#### SET TASK:
Keep the pictures out of the copy and repeat the records exactly.

Geometric figure dataset entries
────

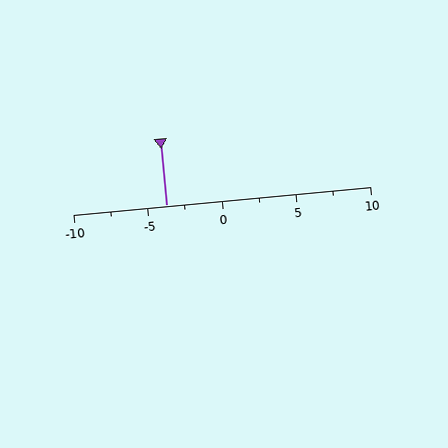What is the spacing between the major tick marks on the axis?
The major ticks are spaced 5 apart.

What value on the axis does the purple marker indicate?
The marker indicates approximately -3.8.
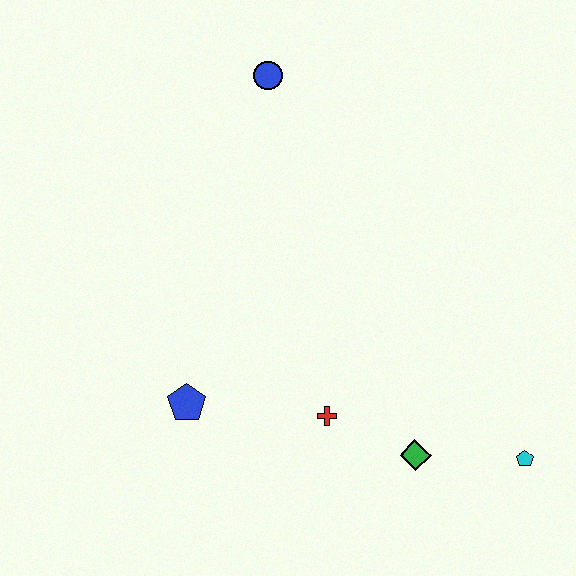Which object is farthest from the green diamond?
The blue circle is farthest from the green diamond.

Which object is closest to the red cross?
The green diamond is closest to the red cross.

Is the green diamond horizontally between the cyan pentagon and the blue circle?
Yes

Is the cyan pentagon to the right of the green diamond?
Yes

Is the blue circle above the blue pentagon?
Yes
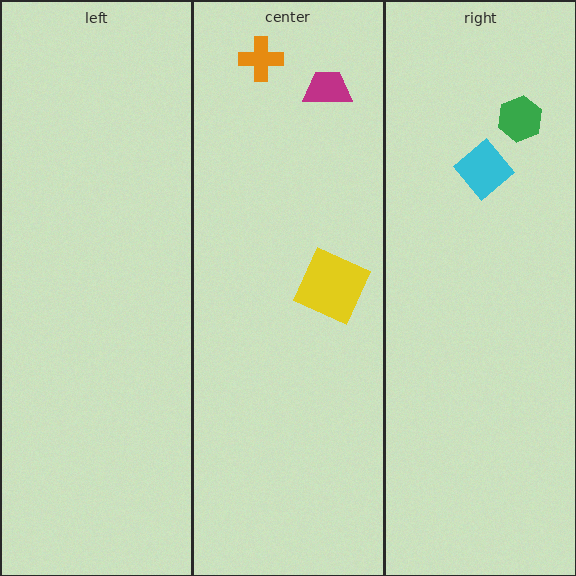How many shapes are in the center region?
3.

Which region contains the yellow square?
The center region.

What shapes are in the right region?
The cyan diamond, the green hexagon.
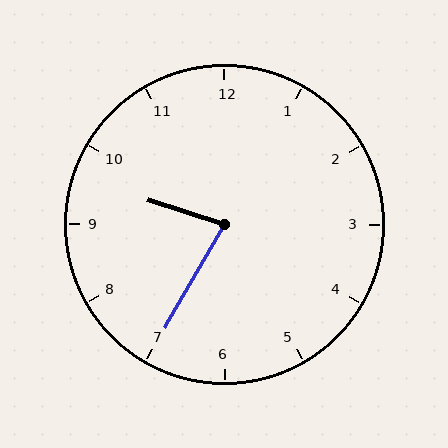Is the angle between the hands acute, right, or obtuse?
It is acute.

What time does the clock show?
9:35.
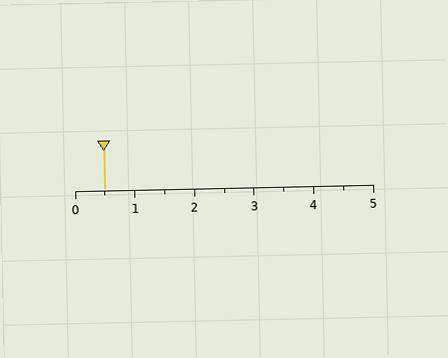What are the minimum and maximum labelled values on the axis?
The axis runs from 0 to 5.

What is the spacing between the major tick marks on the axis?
The major ticks are spaced 1 apart.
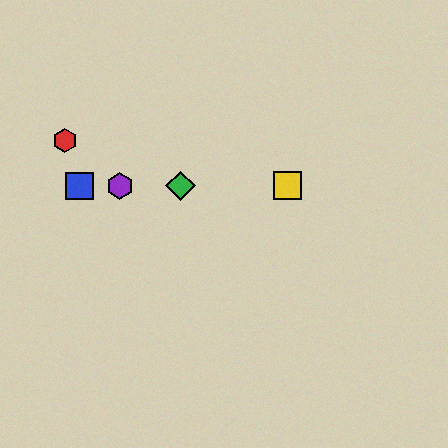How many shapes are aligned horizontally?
4 shapes (the blue square, the green diamond, the yellow square, the purple hexagon) are aligned horizontally.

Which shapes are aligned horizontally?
The blue square, the green diamond, the yellow square, the purple hexagon are aligned horizontally.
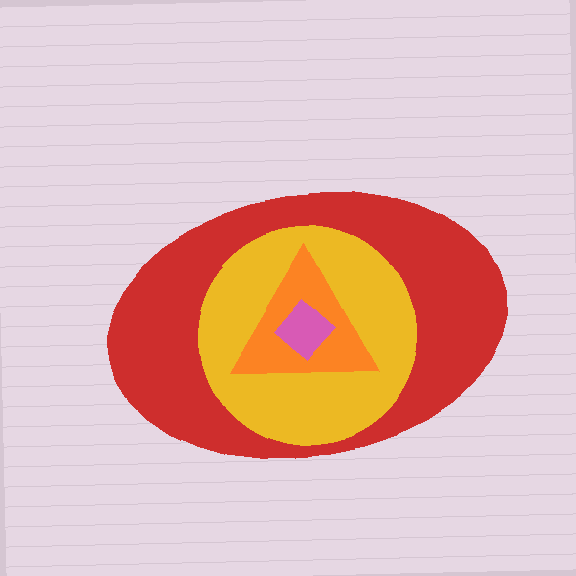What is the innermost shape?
The pink diamond.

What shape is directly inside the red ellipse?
The yellow circle.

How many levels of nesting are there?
4.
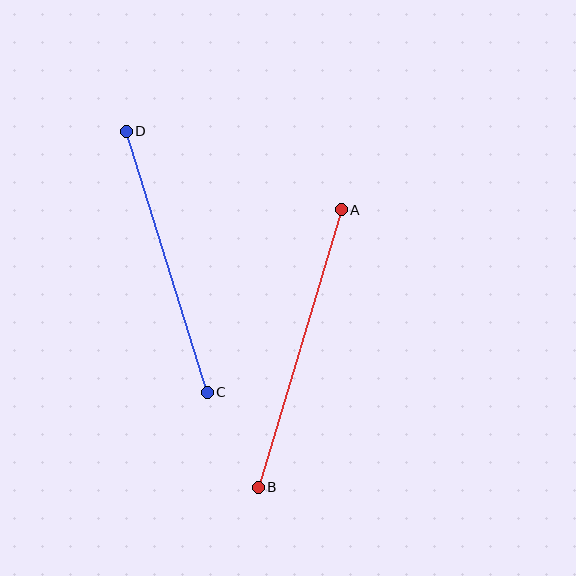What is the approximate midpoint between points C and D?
The midpoint is at approximately (167, 262) pixels.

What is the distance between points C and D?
The distance is approximately 274 pixels.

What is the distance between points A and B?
The distance is approximately 290 pixels.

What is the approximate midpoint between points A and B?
The midpoint is at approximately (300, 349) pixels.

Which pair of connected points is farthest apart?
Points A and B are farthest apart.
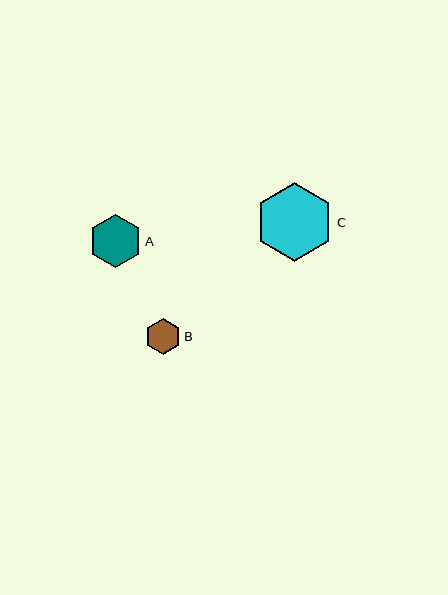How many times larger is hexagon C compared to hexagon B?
Hexagon C is approximately 2.2 times the size of hexagon B.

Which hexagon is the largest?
Hexagon C is the largest with a size of approximately 79 pixels.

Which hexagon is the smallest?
Hexagon B is the smallest with a size of approximately 36 pixels.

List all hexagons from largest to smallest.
From largest to smallest: C, A, B.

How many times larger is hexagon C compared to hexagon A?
Hexagon C is approximately 1.5 times the size of hexagon A.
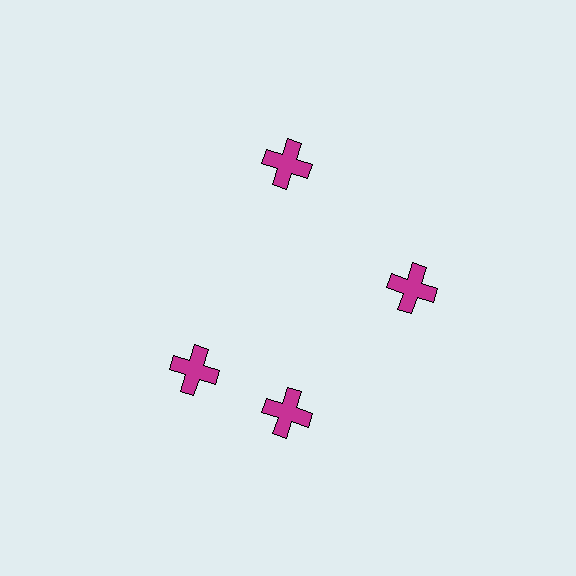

────

#### RESPONSE TO THE TASK:
What is the spacing between the major tick marks on the axis?
The major ticks are spaced 5 apart.

What value on the axis does the purple marker indicate?
The marker indicates approximately -3.8.
Which object is farthest from the green diamond?
The blue circle is farthest from the green diamond.

Which object is closest to the red cross?
The green diamond is closest to the red cross.

Is the green diamond horizontally between the cyan pentagon and the blue circle?
Yes

Is the cyan pentagon to the right of the green diamond?
Yes

Is the blue circle above the blue pentagon?
Yes
How many shapes are in the center region?
3.

Which region contains the yellow square?
The center region.

What shapes are in the right region?
The cyan diamond, the green hexagon.
Is the angle between the hands acute, right, or obtuse?
It is acute.

What time does the clock show?
9:35.
What are the minimum and maximum labelled values on the axis?
The axis runs from 0 to 5.

What is the spacing between the major tick marks on the axis?
The major ticks are spaced 1 apart.
How many shapes are aligned horizontally?
4 shapes (the blue square, the green diamond, the yellow square, the purple hexagon) are aligned horizontally.

Which shapes are aligned horizontally?
The blue square, the green diamond, the yellow square, the purple hexagon are aligned horizontally.
What is the innermost shape?
The pink diamond.

What shape is directly inside the red ellipse?
The yellow circle.

How many levels of nesting are there?
4.
What is the approximate midpoint between points C and D?
The midpoint is at approximately (167, 262) pixels.

What is the distance between points C and D?
The distance is approximately 274 pixels.

What is the distance between points A and B?
The distance is approximately 290 pixels.

What is the approximate midpoint between points A and B?
The midpoint is at approximately (300, 349) pixels.

Which pair of connected points is farthest apart?
Points A and B are farthest apart.
How many times larger is hexagon C compared to hexagon B?
Hexagon C is approximately 2.2 times the size of hexagon B.

Which hexagon is the largest?
Hexagon C is the largest with a size of approximately 79 pixels.

Which hexagon is the smallest?
Hexagon B is the smallest with a size of approximately 36 pixels.

List all hexagons from largest to smallest.
From largest to smallest: C, A, B.

How many times larger is hexagon C compared to hexagon A?
Hexagon C is approximately 1.5 times the size of hexagon A.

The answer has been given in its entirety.